▶ **PROBLEM TO SOLVE**: Without any pictures, restate the lines from the one containing "Order the semicircles" to the one containing "[4 frames are shown]", word for word, ends included.

(Items from a dataset)
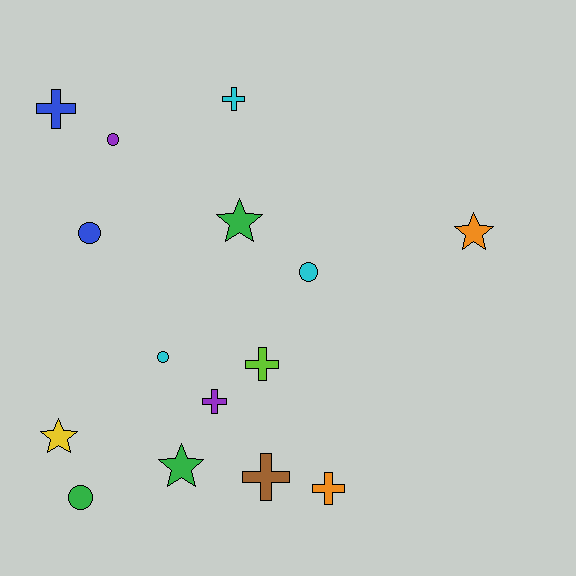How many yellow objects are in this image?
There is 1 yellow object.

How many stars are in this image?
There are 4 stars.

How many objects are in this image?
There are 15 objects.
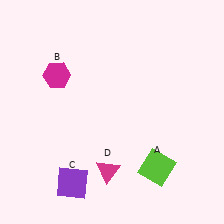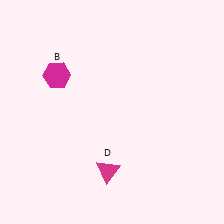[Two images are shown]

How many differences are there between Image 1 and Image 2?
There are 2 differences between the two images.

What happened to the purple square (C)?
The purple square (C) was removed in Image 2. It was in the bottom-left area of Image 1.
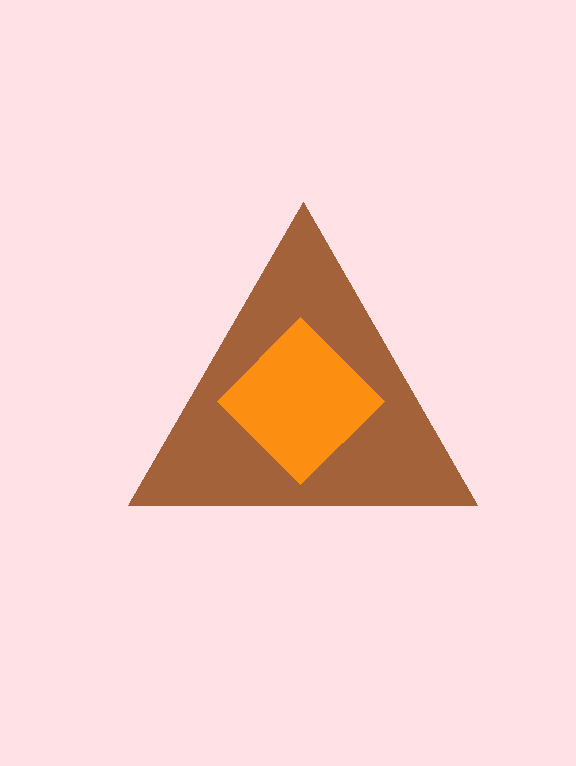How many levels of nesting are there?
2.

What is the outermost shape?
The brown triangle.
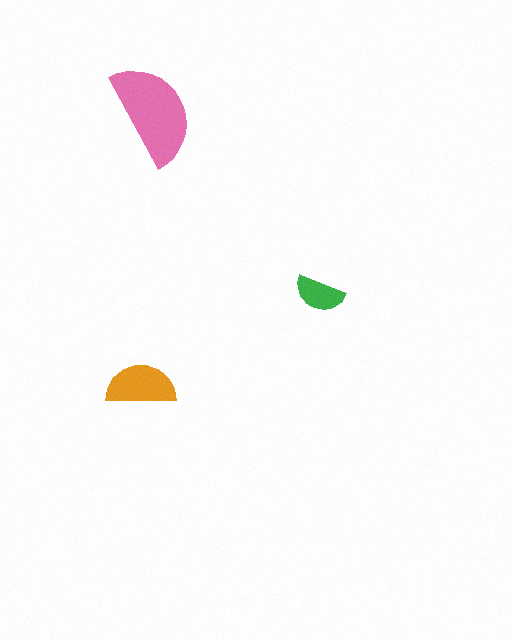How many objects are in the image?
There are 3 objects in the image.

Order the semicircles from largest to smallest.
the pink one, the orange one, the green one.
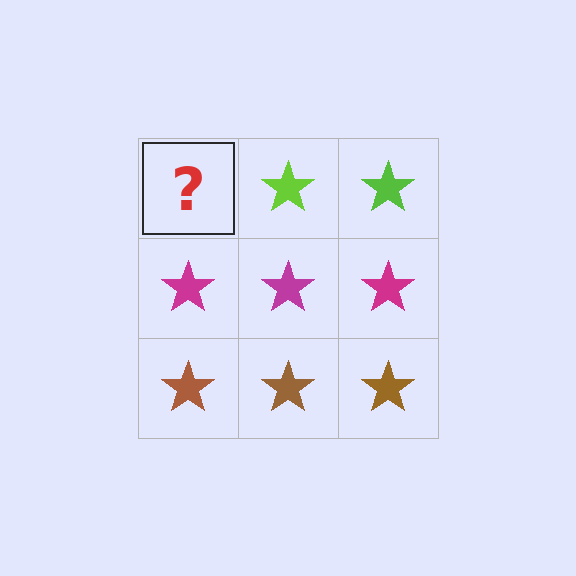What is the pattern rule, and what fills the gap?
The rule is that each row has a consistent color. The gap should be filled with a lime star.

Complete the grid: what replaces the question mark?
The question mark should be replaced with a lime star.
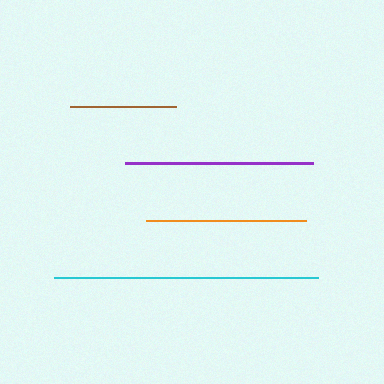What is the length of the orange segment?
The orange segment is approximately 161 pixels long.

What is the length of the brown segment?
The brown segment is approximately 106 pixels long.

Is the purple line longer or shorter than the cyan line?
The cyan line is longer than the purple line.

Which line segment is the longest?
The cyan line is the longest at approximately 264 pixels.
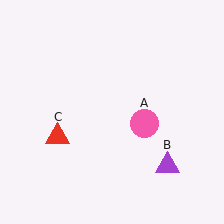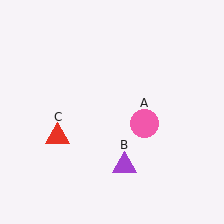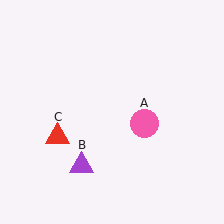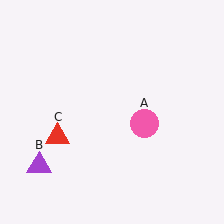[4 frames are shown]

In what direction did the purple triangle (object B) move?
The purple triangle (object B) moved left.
* * *
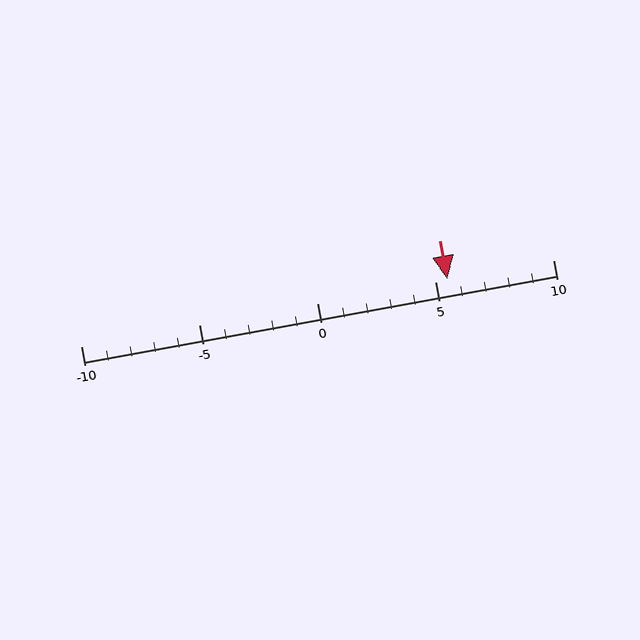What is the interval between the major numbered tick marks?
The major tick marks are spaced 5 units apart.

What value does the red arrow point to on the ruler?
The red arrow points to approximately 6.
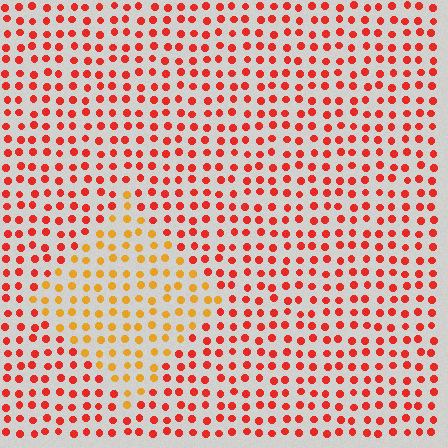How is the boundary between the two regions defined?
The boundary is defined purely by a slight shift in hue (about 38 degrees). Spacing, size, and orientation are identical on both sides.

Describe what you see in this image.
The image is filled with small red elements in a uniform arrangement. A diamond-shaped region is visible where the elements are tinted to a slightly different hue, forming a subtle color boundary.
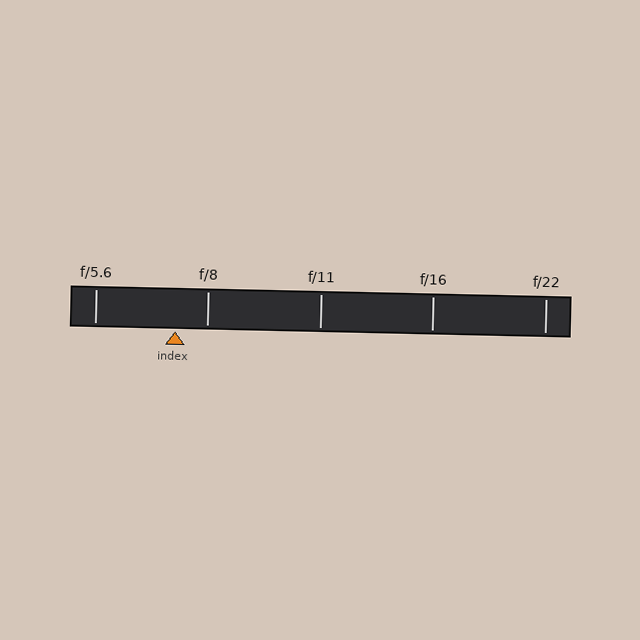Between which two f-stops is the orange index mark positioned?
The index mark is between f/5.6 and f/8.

▶ **RESULT FOR THIS EXERCISE**:
Order the semicircles from largest to smallest.
the pink one, the orange one, the green one.
What is the pattern rule, and what fills the gap?
The rule is that each row has a consistent color. The gap should be filled with a lime star.

Complete the grid: what replaces the question mark?
The question mark should be replaced with a lime star.
What is the length of the orange segment?
The orange segment is approximately 161 pixels long.

What is the length of the brown segment?
The brown segment is approximately 106 pixels long.

Is the purple line longer or shorter than the cyan line?
The cyan line is longer than the purple line.

Which line segment is the longest?
The cyan line is the longest at approximately 264 pixels.
[4 frames are shown]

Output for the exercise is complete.